DATASET:
* BEGIN *
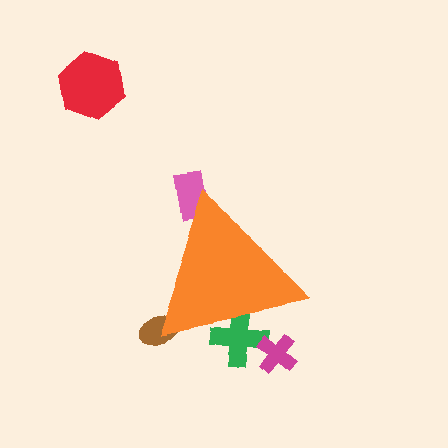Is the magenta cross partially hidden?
No, the magenta cross is fully visible.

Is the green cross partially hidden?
Yes, the green cross is partially hidden behind the orange triangle.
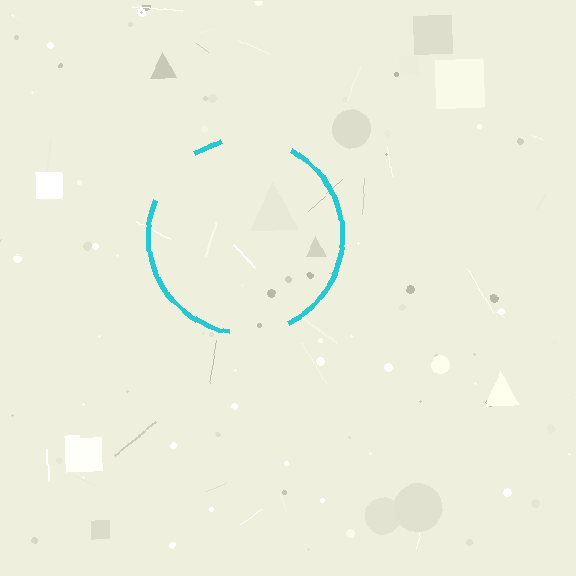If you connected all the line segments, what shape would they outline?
They would outline a circle.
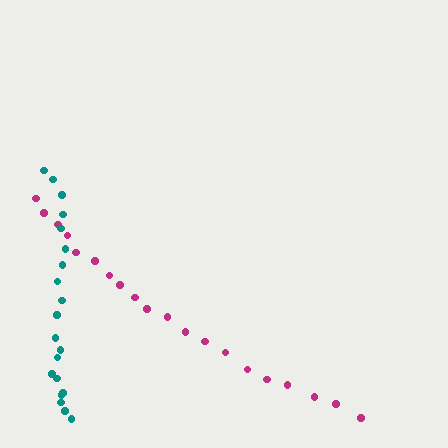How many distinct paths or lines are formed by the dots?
There are 2 distinct paths.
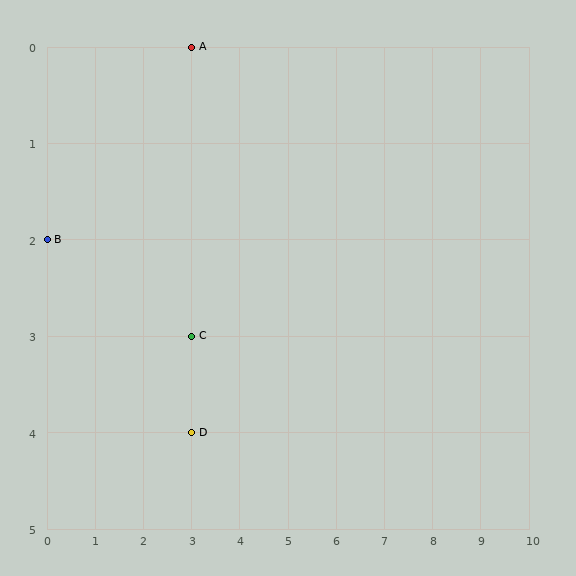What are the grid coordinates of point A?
Point A is at grid coordinates (3, 0).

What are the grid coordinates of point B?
Point B is at grid coordinates (0, 2).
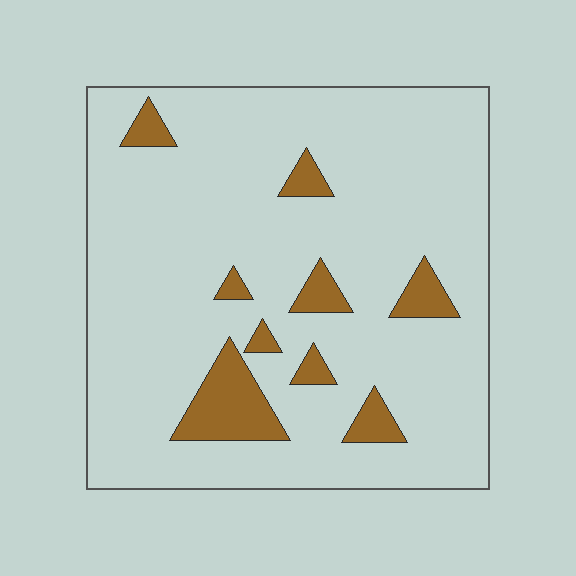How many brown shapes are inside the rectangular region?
9.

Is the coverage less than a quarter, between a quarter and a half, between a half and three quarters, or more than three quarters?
Less than a quarter.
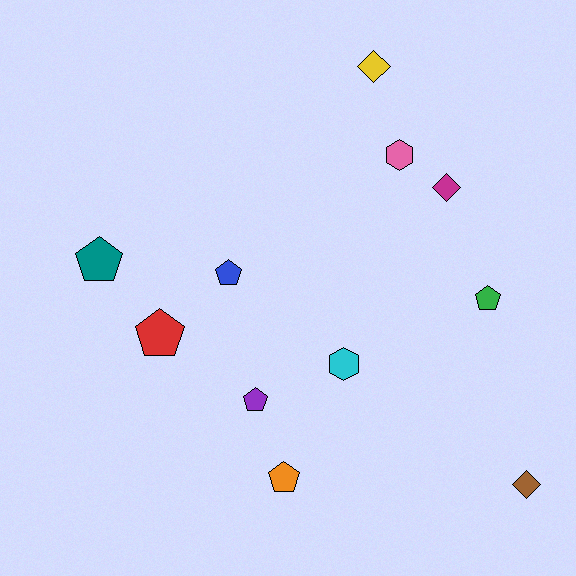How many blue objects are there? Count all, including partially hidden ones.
There is 1 blue object.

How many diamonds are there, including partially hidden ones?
There are 3 diamonds.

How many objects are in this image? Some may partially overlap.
There are 11 objects.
* END *
Quote the records in full and exactly; skip any image.

REPLY:
Is the magenta cross partially hidden?
No, the magenta cross is fully visible.

Is the green cross partially hidden?
Yes, the green cross is partially hidden behind the orange triangle.
If you connected all the line segments, what shape would they outline?
They would outline a circle.
How many distinct paths or lines are formed by the dots?
There are 2 distinct paths.
What are the grid coordinates of point A?
Point A is at grid coordinates (3, 0).

What are the grid coordinates of point B?
Point B is at grid coordinates (0, 2).
How many brown shapes are inside the rectangular region?
9.

Is the coverage less than a quarter, between a quarter and a half, between a half and three quarters, or more than three quarters?
Less than a quarter.
How many blue objects are there? Count all, including partially hidden ones.
There is 1 blue object.

How many diamonds are there, including partially hidden ones?
There are 3 diamonds.

How many objects are in this image? Some may partially overlap.
There are 11 objects.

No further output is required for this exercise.